## Directive
Set the listing down again exactly, please, apart from its pictures.

"""

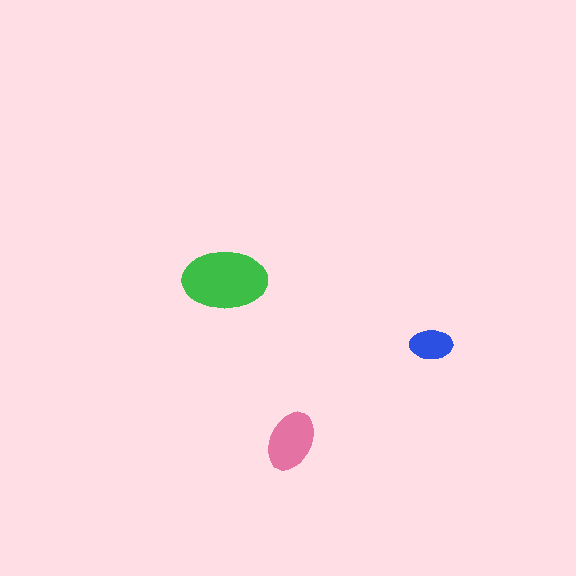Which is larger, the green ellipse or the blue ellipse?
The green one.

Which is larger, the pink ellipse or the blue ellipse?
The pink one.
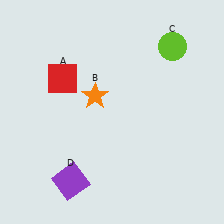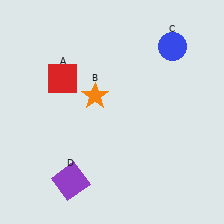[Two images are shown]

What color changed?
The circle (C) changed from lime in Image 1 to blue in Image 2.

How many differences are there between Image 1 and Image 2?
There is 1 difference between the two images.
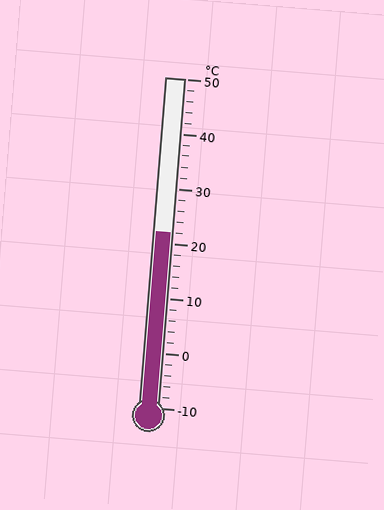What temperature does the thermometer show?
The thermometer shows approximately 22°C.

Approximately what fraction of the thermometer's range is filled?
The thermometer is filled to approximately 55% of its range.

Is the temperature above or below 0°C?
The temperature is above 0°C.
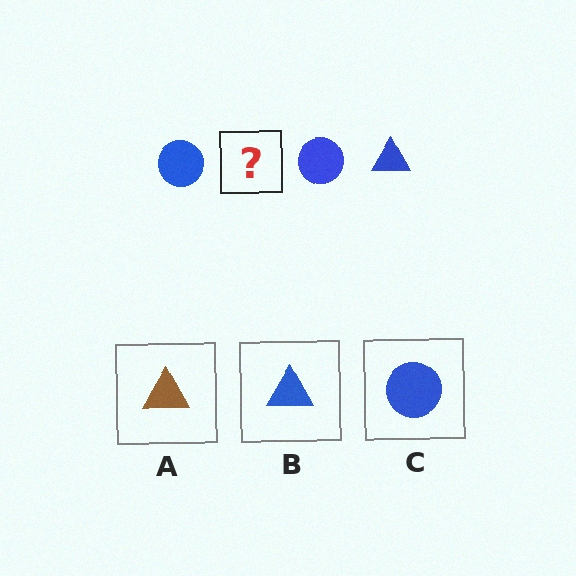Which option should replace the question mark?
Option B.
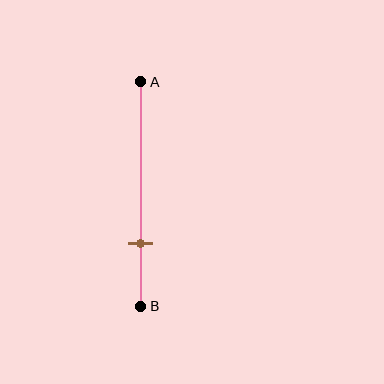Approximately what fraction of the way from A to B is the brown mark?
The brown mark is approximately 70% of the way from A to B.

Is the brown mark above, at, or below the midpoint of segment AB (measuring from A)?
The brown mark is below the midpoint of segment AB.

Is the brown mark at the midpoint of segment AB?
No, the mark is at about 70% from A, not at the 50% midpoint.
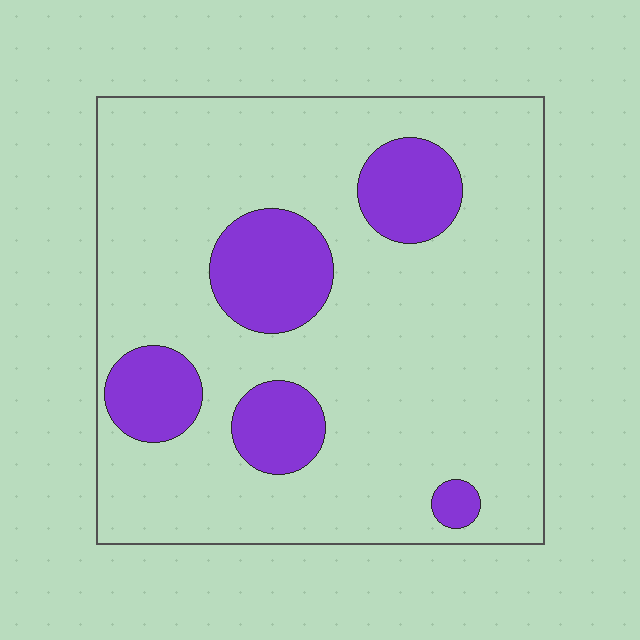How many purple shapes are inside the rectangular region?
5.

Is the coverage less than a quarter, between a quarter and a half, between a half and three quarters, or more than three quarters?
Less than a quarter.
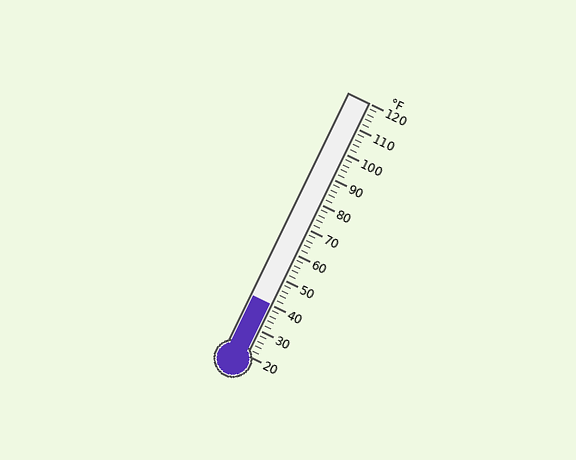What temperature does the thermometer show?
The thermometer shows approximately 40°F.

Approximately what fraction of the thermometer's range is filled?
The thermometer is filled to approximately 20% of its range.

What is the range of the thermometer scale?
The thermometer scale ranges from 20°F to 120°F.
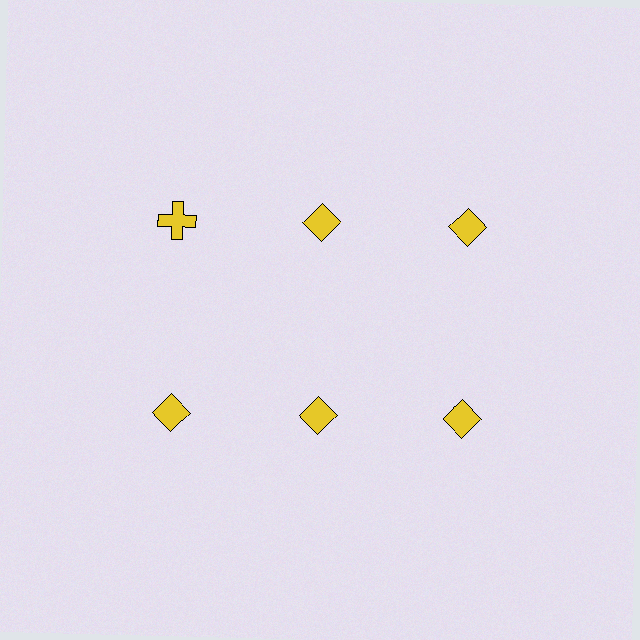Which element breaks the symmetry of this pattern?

"""

## The solution
Which is larger, the green ellipse or the blue ellipse?
The green one.

Which is larger, the pink ellipse or the blue ellipse?
The pink one.
[Two images are shown]

What color changed?
The circle (C) changed from lime in Image 1 to blue in Image 2.

How many differences are there between Image 1 and Image 2?
There is 1 difference between the two images.
What temperature does the thermometer show?
The thermometer shows approximately 22°C.

Approximately what fraction of the thermometer's range is filled?
The thermometer is filled to approximately 55% of its range.

Is the temperature above or below 0°C?
The temperature is above 0°C.
Which option should replace the question mark?
Option B.
Approximately what fraction of the way from A to B is the brown mark?
The brown mark is approximately 70% of the way from A to B.

Is the brown mark above, at, or below the midpoint of segment AB (measuring from A)?
The brown mark is below the midpoint of segment AB.

Is the brown mark at the midpoint of segment AB?
No, the mark is at about 70% from A, not at the 50% midpoint.
How many purple shapes are inside the rectangular region?
5.

Is the coverage less than a quarter, between a quarter and a half, between a half and three quarters, or more than three quarters?
Less than a quarter.
What temperature does the thermometer show?
The thermometer shows approximately 40°F.

Approximately what fraction of the thermometer's range is filled?
The thermometer is filled to approximately 20% of its range.

What is the range of the thermometer scale?
The thermometer scale ranges from 20°F to 120°F.
Which element breaks the symmetry of this pattern?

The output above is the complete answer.